> **TASK INPUT**
--- Begin ---
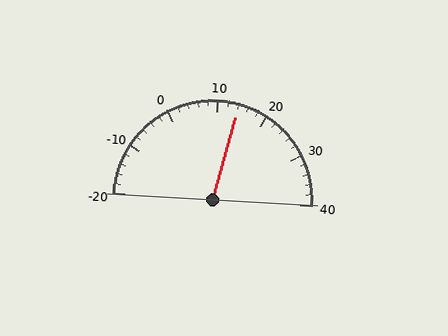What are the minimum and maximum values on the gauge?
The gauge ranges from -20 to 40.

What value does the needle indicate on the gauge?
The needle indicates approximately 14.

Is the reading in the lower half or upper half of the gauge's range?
--- End ---
--- Begin ---
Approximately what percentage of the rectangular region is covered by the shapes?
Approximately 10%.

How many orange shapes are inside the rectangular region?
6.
--- End ---
> **WHAT YOU WILL DO**
Starting at the line that contains "What value does" and ending at the line that contains "Is the reading", retype each line exactly; omit everything outside that range.

> **RESULT OF THIS EXERCISE**
What value does the needle indicate on the gauge?
The needle indicates approximately 14.

Is the reading in the lower half or upper half of the gauge's range?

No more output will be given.